**SUPPLIED DATA**

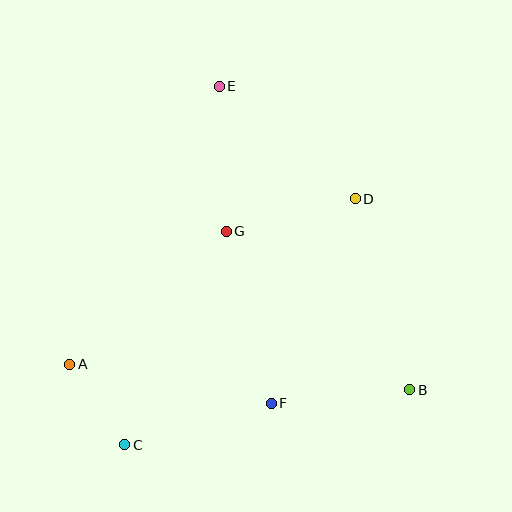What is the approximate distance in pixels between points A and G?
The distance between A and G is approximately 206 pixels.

...

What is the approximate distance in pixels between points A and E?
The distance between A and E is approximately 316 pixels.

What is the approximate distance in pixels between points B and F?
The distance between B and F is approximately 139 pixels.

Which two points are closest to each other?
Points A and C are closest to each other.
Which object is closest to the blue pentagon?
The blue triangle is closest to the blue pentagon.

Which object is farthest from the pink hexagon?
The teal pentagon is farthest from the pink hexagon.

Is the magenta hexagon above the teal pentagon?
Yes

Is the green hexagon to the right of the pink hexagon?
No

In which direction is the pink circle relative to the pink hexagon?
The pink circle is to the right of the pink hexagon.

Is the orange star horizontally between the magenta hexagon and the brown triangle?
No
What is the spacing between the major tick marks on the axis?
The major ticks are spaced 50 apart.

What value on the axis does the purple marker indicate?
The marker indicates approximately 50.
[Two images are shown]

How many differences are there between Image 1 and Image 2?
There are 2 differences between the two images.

* * *

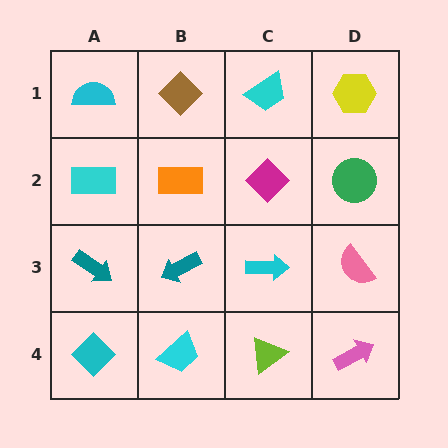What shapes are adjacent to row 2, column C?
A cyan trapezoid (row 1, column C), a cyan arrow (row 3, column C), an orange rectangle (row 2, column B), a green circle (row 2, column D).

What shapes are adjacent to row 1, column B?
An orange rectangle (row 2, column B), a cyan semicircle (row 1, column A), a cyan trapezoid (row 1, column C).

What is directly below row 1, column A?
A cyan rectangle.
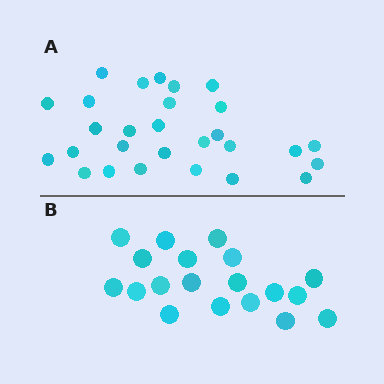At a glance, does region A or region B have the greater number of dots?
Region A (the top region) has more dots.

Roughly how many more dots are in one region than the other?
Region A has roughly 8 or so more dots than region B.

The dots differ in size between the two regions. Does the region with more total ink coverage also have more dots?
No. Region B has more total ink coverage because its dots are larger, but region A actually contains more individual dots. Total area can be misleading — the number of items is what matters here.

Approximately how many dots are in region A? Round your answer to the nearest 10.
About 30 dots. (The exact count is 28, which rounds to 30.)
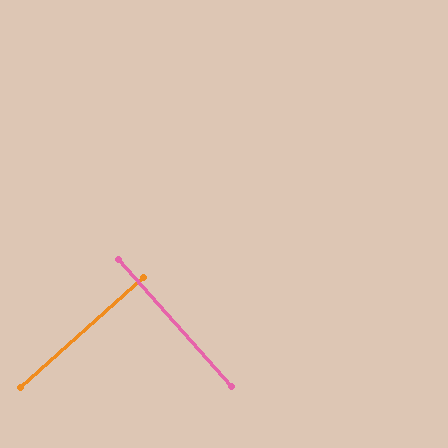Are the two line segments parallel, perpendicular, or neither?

**STATED TASK**
Write out the lines from the one containing "The dots differ" down to the one containing "Are the two", both included, exactly as they appear. Leave out any pictures.

**ANSWER TO THIS PROBLEM**
The dots differ in size between the two regions. Does the region with more total ink coverage also have more dots?
No. Region B has more total ink coverage because its dots are larger, but region A actually contains more individual dots. Total area can be misleading — the number of items is what matters here.

Approximately how many dots are in region A? Round your answer to the nearest 10.
About 30 dots. (The exact count is 28, which rounds to 30.)
Are the two line segments parallel, perpendicular, or neither?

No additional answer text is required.